--- START Input records ---

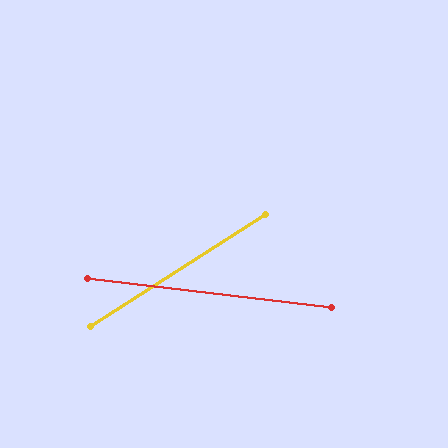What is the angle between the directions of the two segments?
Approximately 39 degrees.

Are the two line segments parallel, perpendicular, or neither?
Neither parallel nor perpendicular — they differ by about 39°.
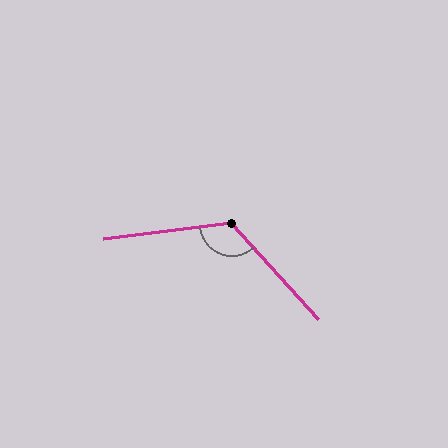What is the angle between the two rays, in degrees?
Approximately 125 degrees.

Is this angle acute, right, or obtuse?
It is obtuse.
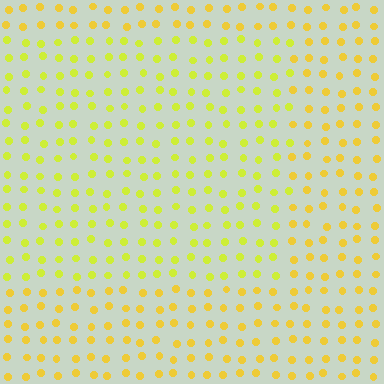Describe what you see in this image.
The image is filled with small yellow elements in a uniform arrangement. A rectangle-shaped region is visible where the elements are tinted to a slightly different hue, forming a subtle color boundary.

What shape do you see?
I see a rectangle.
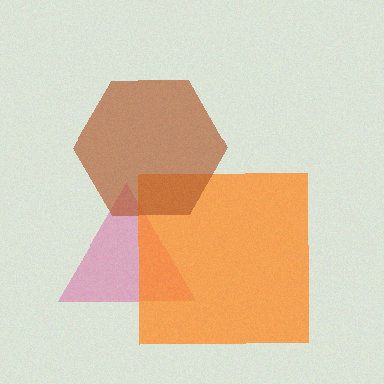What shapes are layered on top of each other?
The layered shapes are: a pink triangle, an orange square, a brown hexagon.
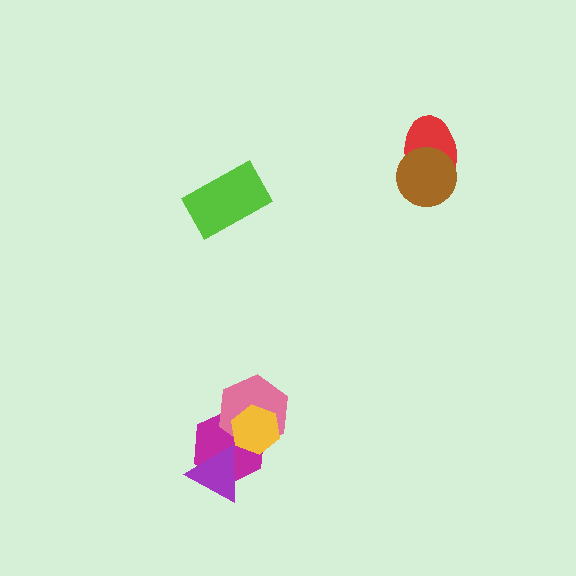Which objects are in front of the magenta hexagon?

--- END Input records ---
--- START Input records ---

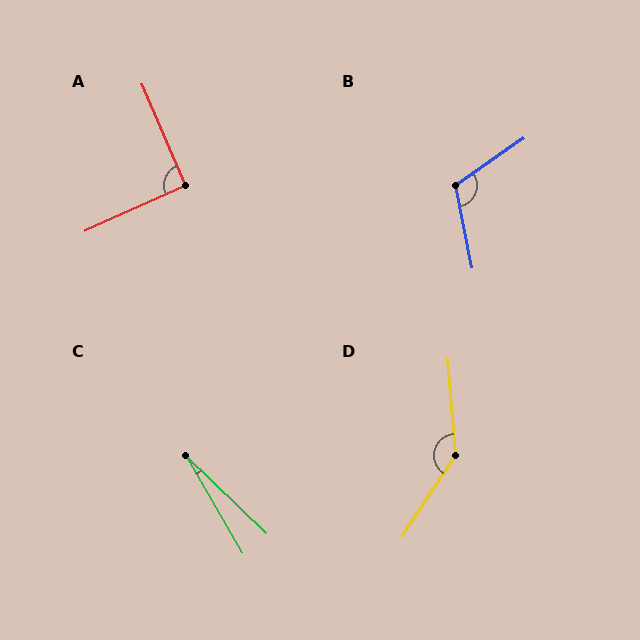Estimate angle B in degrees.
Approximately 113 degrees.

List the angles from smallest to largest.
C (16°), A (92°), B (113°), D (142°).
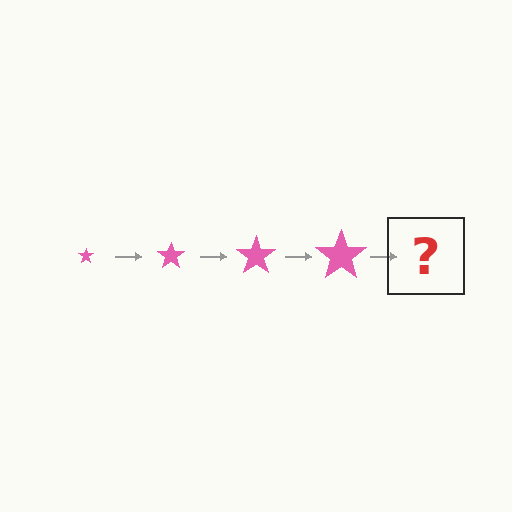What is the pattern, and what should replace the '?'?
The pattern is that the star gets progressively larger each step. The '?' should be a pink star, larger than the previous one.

--- END Input records ---
--- START Input records ---

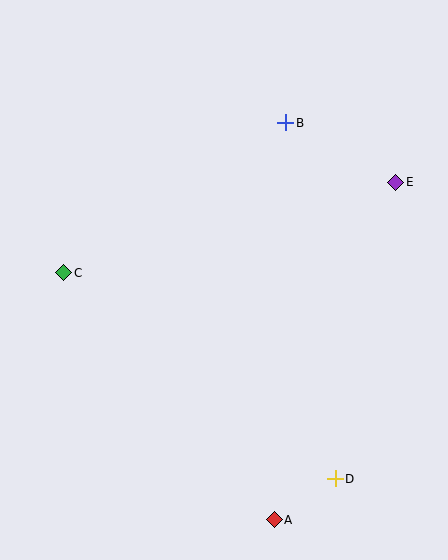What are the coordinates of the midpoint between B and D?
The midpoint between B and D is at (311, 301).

--- END Input records ---

#### [Instructions for the task]
Write out again exactly the lines above from the one with "What is the angle between the directions" through the one with "Which objects are", adding no other lines and no pictures.

#### [Solution to this exercise]
What is the angle between the directions of the two segments?
Approximately 39 degrees.

Are the two line segments parallel, perpendicular, or neither?
Neither parallel nor perpendicular — they differ by about 39°.
What is the angle between the two rays, in degrees?
Approximately 125 degrees.

Is this angle acute, right, or obtuse?
It is obtuse.
Describe what you see in this image.
The image is filled with small yellow elements in a uniform arrangement. A rectangle-shaped region is visible where the elements are tinted to a slightly different hue, forming a subtle color boundary.

What shape do you see?
I see a rectangle.
What shapes are layered on top of each other?
The layered shapes are: a pink triangle, an orange square, a brown hexagon.
Which objects are in front of the magenta hexagon?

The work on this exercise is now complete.